### Given data

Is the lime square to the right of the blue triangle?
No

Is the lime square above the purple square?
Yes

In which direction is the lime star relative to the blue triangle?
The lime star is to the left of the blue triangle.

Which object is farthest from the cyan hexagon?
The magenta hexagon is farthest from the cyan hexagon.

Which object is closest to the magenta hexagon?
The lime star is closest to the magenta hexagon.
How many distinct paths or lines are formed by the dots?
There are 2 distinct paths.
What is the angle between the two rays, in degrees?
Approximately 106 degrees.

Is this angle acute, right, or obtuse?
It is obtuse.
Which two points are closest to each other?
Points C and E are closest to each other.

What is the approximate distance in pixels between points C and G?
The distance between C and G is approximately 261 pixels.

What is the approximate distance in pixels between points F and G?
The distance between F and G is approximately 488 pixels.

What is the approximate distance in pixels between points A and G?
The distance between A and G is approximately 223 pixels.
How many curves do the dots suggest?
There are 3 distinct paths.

==

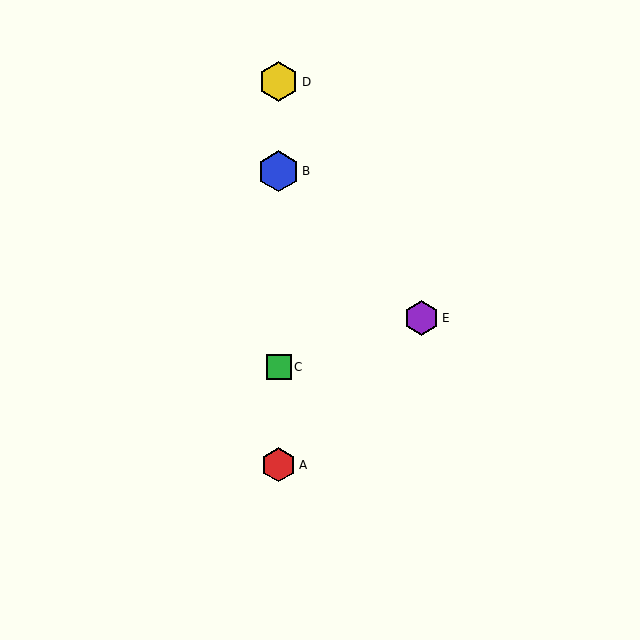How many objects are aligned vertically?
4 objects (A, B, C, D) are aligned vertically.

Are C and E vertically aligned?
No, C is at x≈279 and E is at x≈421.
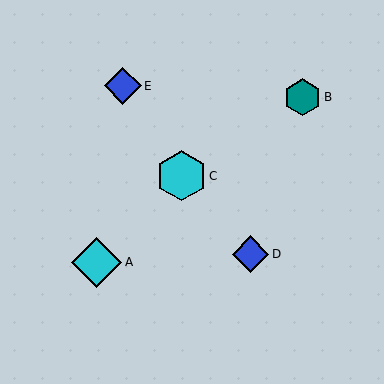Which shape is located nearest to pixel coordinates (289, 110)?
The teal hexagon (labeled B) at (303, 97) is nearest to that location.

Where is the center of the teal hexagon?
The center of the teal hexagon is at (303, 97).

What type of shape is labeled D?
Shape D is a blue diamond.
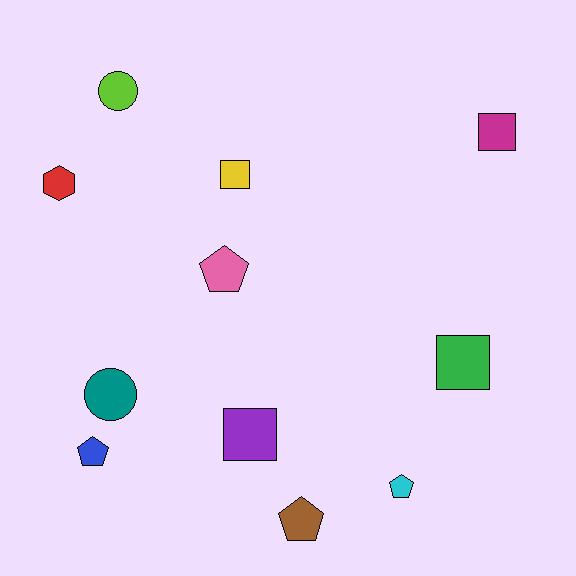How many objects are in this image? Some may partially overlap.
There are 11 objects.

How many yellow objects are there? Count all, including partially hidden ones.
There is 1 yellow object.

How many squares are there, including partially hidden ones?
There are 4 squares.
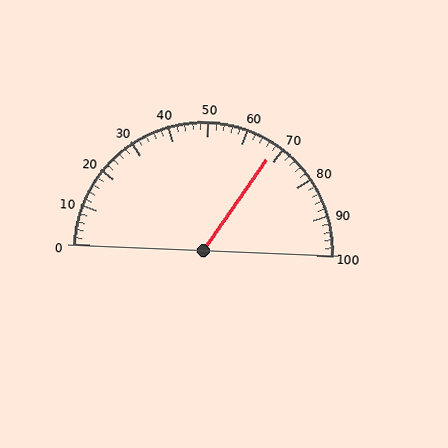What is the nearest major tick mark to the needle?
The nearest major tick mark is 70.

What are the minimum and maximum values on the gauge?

### What the task asks
Above are some records; extract exactly the lines from the one containing "What type of shape is labeled D?" through the one containing "What are the" and drop the pictures.

### The result
What type of shape is labeled D?
Shape D is a blue diamond.
How many objects are in this image? Some may partially overlap.
There are 11 objects.

How many yellow objects are there? Count all, including partially hidden ones.
There is 1 yellow object.

How many squares are there, including partially hidden ones?
There are 4 squares.
What is the nearest major tick mark to the needle?
The nearest major tick mark is 70.

What are the minimum and maximum values on the gauge?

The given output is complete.